#### Extracted records

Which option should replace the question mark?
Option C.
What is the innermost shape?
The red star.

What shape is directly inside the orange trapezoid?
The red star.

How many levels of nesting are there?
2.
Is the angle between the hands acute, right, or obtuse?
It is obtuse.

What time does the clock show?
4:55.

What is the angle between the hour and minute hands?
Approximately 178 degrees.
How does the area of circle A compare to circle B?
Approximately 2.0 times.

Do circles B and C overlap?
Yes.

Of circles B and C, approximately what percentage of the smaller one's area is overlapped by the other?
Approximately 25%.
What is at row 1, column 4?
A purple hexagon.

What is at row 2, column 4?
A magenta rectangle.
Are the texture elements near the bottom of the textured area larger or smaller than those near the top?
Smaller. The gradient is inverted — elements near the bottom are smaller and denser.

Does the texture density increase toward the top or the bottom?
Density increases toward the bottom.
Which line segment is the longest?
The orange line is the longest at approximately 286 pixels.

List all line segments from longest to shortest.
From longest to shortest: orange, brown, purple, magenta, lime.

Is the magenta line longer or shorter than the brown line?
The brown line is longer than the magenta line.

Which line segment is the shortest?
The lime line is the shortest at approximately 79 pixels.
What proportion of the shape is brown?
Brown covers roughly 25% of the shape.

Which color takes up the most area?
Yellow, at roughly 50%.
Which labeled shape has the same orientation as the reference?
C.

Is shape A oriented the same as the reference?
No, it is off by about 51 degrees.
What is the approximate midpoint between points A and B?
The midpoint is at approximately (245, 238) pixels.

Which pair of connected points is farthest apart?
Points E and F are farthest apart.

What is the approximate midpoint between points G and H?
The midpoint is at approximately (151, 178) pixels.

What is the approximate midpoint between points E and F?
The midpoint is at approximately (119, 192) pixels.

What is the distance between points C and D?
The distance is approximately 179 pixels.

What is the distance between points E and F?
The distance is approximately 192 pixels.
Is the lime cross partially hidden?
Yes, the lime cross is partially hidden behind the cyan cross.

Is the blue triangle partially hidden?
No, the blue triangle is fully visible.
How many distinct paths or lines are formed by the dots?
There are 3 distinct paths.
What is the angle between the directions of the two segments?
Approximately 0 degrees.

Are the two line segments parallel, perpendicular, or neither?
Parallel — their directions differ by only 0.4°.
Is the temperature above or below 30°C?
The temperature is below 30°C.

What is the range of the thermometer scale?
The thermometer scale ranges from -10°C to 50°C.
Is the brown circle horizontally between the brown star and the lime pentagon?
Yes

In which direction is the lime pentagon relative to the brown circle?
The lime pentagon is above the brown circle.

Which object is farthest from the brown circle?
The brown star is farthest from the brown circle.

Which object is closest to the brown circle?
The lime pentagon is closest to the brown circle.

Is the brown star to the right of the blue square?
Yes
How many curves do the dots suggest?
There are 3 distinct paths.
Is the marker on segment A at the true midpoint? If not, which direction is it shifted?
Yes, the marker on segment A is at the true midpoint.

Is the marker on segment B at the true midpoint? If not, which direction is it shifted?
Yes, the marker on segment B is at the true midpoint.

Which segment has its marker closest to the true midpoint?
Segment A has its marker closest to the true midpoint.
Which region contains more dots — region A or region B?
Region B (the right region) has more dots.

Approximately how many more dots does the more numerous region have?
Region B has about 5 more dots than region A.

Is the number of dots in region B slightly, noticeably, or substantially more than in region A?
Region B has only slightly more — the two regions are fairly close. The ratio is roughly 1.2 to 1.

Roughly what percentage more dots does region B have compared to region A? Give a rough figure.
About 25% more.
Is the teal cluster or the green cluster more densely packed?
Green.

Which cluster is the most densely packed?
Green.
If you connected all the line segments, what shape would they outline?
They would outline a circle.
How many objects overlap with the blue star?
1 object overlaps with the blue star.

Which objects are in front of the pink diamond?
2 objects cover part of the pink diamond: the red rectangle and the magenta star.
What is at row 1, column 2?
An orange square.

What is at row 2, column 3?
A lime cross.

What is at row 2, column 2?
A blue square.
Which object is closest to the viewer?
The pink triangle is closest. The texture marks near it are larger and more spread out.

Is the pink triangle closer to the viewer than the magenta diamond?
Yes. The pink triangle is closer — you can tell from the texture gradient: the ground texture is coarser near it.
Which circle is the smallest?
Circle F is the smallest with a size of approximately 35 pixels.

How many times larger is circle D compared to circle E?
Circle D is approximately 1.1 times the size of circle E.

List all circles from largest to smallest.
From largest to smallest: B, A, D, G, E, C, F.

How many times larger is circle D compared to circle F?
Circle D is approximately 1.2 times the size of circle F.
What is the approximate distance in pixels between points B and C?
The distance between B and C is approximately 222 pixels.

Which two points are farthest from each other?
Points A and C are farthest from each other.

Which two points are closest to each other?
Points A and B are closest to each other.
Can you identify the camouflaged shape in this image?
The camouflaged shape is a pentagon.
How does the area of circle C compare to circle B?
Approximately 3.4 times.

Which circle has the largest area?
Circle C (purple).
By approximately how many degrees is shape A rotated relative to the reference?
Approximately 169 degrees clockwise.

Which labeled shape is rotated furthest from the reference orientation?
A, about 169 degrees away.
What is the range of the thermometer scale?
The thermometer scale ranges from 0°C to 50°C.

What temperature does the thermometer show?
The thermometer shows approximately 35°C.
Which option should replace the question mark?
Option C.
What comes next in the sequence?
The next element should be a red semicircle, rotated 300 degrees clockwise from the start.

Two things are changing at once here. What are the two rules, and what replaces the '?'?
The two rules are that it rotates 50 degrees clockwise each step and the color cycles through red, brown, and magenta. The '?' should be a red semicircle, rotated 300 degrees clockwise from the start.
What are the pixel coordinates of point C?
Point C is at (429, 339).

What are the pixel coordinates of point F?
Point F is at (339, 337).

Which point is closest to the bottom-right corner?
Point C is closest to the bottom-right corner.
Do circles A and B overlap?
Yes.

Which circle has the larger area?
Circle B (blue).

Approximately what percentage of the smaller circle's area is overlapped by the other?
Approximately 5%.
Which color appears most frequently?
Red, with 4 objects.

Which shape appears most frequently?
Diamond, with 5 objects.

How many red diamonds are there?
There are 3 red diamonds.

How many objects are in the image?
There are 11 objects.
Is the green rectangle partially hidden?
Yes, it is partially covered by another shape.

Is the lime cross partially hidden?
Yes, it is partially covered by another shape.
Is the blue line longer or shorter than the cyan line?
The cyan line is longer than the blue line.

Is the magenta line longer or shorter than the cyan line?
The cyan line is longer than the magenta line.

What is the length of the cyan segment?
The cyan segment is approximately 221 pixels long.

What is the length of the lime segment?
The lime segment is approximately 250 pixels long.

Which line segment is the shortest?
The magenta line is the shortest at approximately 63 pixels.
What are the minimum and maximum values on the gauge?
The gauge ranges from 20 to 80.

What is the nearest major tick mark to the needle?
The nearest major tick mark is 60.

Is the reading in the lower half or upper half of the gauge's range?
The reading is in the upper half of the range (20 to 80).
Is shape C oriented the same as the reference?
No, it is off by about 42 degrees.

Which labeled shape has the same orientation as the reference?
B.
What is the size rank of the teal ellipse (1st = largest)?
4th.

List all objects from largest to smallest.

########

Every entry needs to be retyped exactly.

Which option should replace the question mark?
Option C.
What is the innermost shape?
The red star.

What shape is directly inside the orange trapezoid?
The red star.

How many levels of nesting are there?
2.
Is the angle between the hands acute, right, or obtuse?
It is obtuse.

What time does the clock show?
4:55.

What is the angle between the hour and minute hands?
Approximately 178 degrees.
How does the area of circle A compare to circle B?
Approximately 2.0 times.

Do circles B and C overlap?
Yes.

Of circles B and C, approximately what percentage of the smaller one's area is overlapped by the other?
Approximately 25%.
What is at row 1, column 4?
A purple hexagon.

What is at row 2, column 4?
A magenta rectangle.
Are the texture elements near the bottom of the textured area larger or smaller than those near the top?
Smaller. The gradient is inverted — elements near the bottom are smaller and denser.

Does the texture density increase toward the top or the bottom?
Density increases toward the bottom.
Which line segment is the longest?
The orange line is the longest at approximately 286 pixels.

List all line segments from longest to shortest.
From longest to shortest: orange, brown, purple, magenta, lime.

Is the magenta line longer or shorter than the brown line?
The brown line is longer than the magenta line.

Which line segment is the shortest?
The lime line is the shortest at approximately 79 pixels.
What proportion of the shape is brown?
Brown covers roughly 25% of the shape.

Which color takes up the most area?
Yellow, at roughly 50%.
Which labeled shape has the same orientation as the reference?
C.

Is shape A oriented the same as the reference?
No, it is off by about 51 degrees.
What is the approximate midpoint between points A and B?
The midpoint is at approximately (245, 238) pixels.

Which pair of connected points is farthest apart?
Points E and F are farthest apart.

What is the approximate midpoint between points G and H?
The midpoint is at approximately (151, 178) pixels.

What is the approximate midpoint between points E and F?
The midpoint is at approximately (119, 192) pixels.

What is the distance between points C and D?
The distance is approximately 179 pixels.

What is the distance between points E and F?
The distance is approximately 192 pixels.
Is the lime cross partially hidden?
Yes, the lime cross is partially hidden behind the cyan cross.

Is the blue triangle partially hidden?
No, the blue triangle is fully visible.
How many distinct paths or lines are formed by the dots?
There are 3 distinct paths.
What is the angle between the directions of the two segments?
Approximately 0 degrees.

Are the two line segments parallel, perpendicular, or neither?
Parallel — their directions differ by only 0.4°.
Is the temperature above or below 30°C?
The temperature is below 30°C.

What is the range of the thermometer scale?
The thermometer scale ranges from -10°C to 50°C.
Is the brown circle horizontally between the brown star and the lime pentagon?
Yes

In which direction is the lime pentagon relative to the brown circle?
The lime pentagon is above the brown circle.

Which object is farthest from the brown circle?
The brown star is farthest from the brown circle.

Which object is closest to the brown circle?
The lime pentagon is closest to the brown circle.

Is the brown star to the right of the blue square?
Yes
How many curves do the dots suggest?
There are 3 distinct paths.
Is the marker on segment A at the true midpoint? If not, which direction is it shifted?
Yes, the marker on segment A is at the true midpoint.

Is the marker on segment B at the true midpoint? If not, which direction is it shifted?
Yes, the marker on segment B is at the true midpoint.

Which segment has its marker closest to the true midpoint?
Segment A has its marker closest to the true midpoint.
Which region contains more dots — region A or region B?
Region B (the right region) has more dots.

Approximately how many more dots does the more numerous region have?
Region B has about 5 more dots than region A.

Is the number of dots in region B slightly, noticeably, or substantially more than in region A?
Region B has only slightly more — the two regions are fairly close. The ratio is roughly 1.2 to 1.

Roughly what percentage more dots does region B have compared to region A? Give a rough figure.
About 25% more.
Is the teal cluster or the green cluster more densely packed?
Green.

Which cluster is the most densely packed?
Green.
If you connected all the line segments, what shape would they outline?
They would outline a circle.
How many objects overlap with the blue star?
1 object overlaps with the blue star.

Which objects are in front of the pink diamond?
2 objects cover part of the pink diamond: the red rectangle and the magenta star.
What is at row 1, column 2?
An orange square.

What is at row 2, column 3?
A lime cross.

What is at row 2, column 2?
A blue square.
Which object is closest to the viewer?
The pink triangle is closest. The texture marks near it are larger and more spread out.

Is the pink triangle closer to the viewer than the magenta diamond?
Yes. The pink triangle is closer — you can tell from the texture gradient: the ground texture is coarser near it.
Which circle is the smallest?
Circle F is the smallest with a size of approximately 35 pixels.

How many times larger is circle D compared to circle E?
Circle D is approximately 1.1 times the size of circle E.

List all circles from largest to smallest.
From largest to smallest: B, A, D, G, E, C, F.

How many times larger is circle D compared to circle F?
Circle D is approximately 1.2 times the size of circle F.
What is the approximate distance in pixels between points B and C?
The distance between B and C is approximately 222 pixels.

Which two points are farthest from each other?
Points A and C are farthest from each other.

Which two points are closest to each other?
Points A and B are closest to each other.
Can you identify the camouflaged shape in this image?
The camouflaged shape is a pentagon.
How does the area of circle C compare to circle B?
Approximately 3.4 times.

Which circle has the largest area?
Circle C (purple).
By approximately how many degrees is shape A rotated relative to the reference?
Approximately 169 degrees clockwise.

Which labeled shape is rotated furthest from the reference orientation?
A, about 169 degrees away.
What is the range of the thermometer scale?
The thermometer scale ranges from 0°C to 50°C.

What temperature does the thermometer show?
The thermometer shows approximately 35°C.
Which option should replace the question mark?
Option C.
What comes next in the sequence?
The next element should be a red semicircle, rotated 300 degrees clockwise from the start.

Two things are changing at once here. What are the two rules, and what replaces the '?'?
The two rules are that it rotates 50 degrees clockwise each step and the color cycles through red, brown, and magenta. The '?' should be a red semicircle, rotated 300 degrees clockwise from the start.
What are the pixel coordinates of point C?
Point C is at (429, 339).

What are the pixel coordinates of point F?
Point F is at (339, 337).

Which point is closest to the bottom-right corner?
Point C is closest to the bottom-right corner.
Do circles A and B overlap?
Yes.

Which circle has the larger area?
Circle B (blue).

Approximately what percentage of the smaller circle's area is overlapped by the other?
Approximately 5%.
Which color appears most frequently?
Red, with 4 objects.

Which shape appears most frequently?
Diamond, with 5 objects.

How many red diamonds are there?
There are 3 red diamonds.

How many objects are in the image?
There are 11 objects.
Is the green rectangle partially hidden?
Yes, it is partially covered by another shape.

Is the lime cross partially hidden?
Yes, it is partially covered by another shape.
Is the blue line longer or shorter than the cyan line?
The cyan line is longer than the blue line.

Is the magenta line longer or shorter than the cyan line?
The cyan line is longer than the magenta line.

What is the length of the cyan segment?
The cyan segment is approximately 221 pixels long.

What is the length of the lime segment?
The lime segment is approximately 250 pixels long.

Which line segment is the shortest?
The magenta line is the shortest at approximately 63 pixels.
What are the minimum and maximum values on the gauge?
The gauge ranges from 20 to 80.

What is the nearest major tick mark to the needle?
The nearest major tick mark is 60.

Is the reading in the lower half or upper half of the gauge's range?
The reading is in the upper half of the range (20 to 80).
Is shape C oriented the same as the reference?
No, it is off by about 42 degrees.

Which labeled shape has the same orientation as the reference?
B.
What is the size rank of the teal ellipse (1st = largest)?
4th.

List all objects from largest to smallest.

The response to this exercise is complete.